• [EXERCISE GOAL] In your copy, repeat the records exactly and leave out the pictures.

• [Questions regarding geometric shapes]

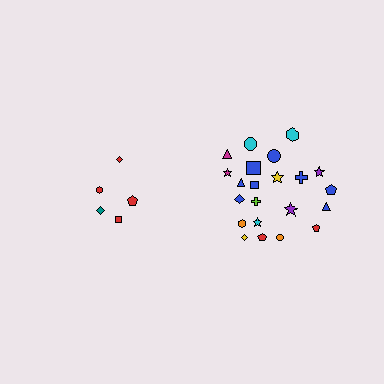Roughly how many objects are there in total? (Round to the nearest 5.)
Roughly 25 objects in total.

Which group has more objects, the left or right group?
The right group.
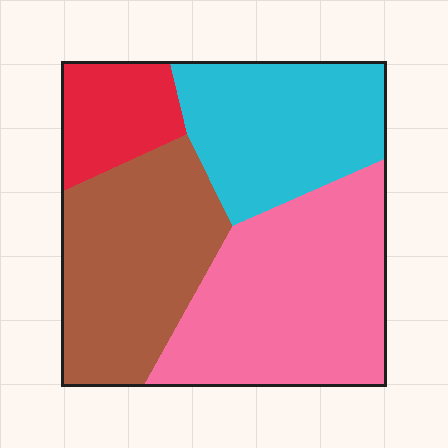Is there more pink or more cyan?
Pink.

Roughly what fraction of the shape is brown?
Brown covers around 30% of the shape.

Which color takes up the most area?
Pink, at roughly 35%.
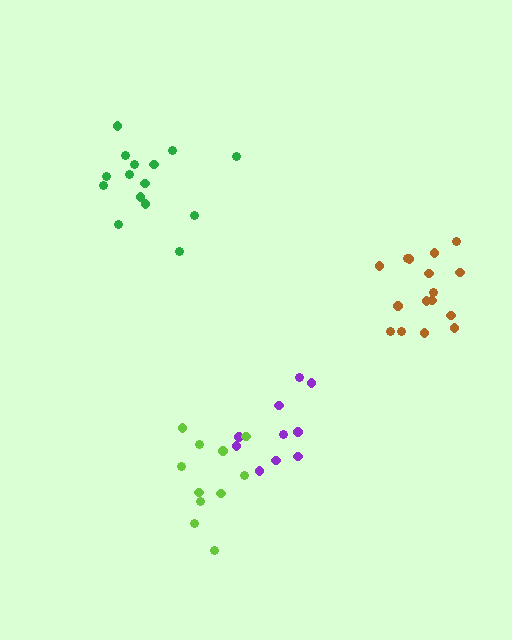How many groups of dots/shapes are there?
There are 4 groups.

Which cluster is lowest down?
The lime cluster is bottommost.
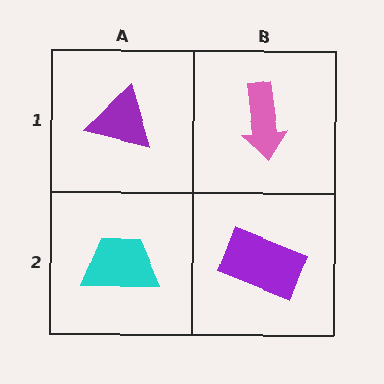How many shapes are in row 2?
2 shapes.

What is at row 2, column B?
A purple rectangle.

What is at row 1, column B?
A pink arrow.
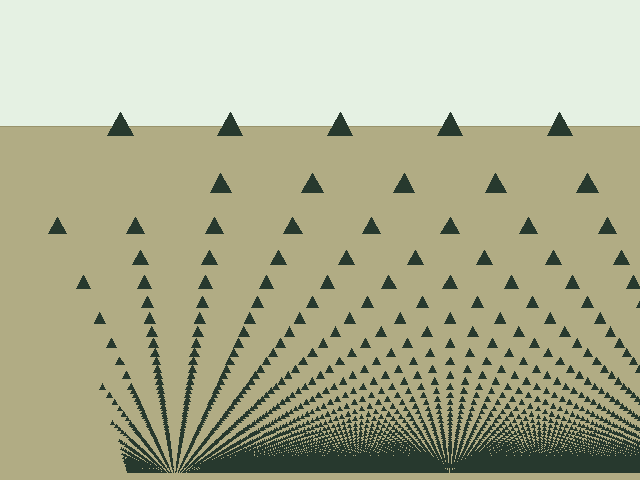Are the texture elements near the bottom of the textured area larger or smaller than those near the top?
Smaller. The gradient is inverted — elements near the bottom are smaller and denser.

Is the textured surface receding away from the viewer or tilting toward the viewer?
The surface appears to tilt toward the viewer. Texture elements get larger and sparser toward the top.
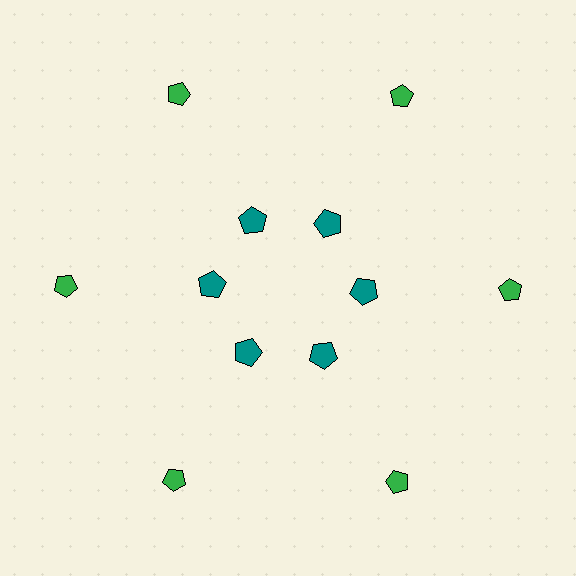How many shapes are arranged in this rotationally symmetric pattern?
There are 12 shapes, arranged in 6 groups of 2.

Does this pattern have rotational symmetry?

• [SOLUTION TO THIS EXERCISE]
Roughly how many objects are there in total? (Round to the nearest 5.)
Roughly 25 objects in total.

Which group has more objects, the left or right group?
The right group.
Is there more pink or more cyan?
Pink.

Roughly what fraction of the shape is brown?
Brown covers around 30% of the shape.

Which color takes up the most area?
Pink, at roughly 35%.
How many groups of dots/shapes are there?
There are 4 groups.

Which cluster is lowest down?
The lime cluster is bottommost.
How many shapes are in row 2?
2 shapes.

What is at row 2, column B?
A purple rectangle.

What is at row 1, column B?
A pink arrow.
Are the texture elements near the bottom of the textured area larger or smaller than those near the top?
Smaller. The gradient is inverted — elements near the bottom are smaller and denser.

Is the textured surface receding away from the viewer or tilting toward the viewer?
The surface appears to tilt toward the viewer. Texture elements get larger and sparser toward the top.
How many shapes are arranged in this rotationally symmetric pattern?
There are 12 shapes, arranged in 6 groups of 2.

Does this pattern have rotational symmetry?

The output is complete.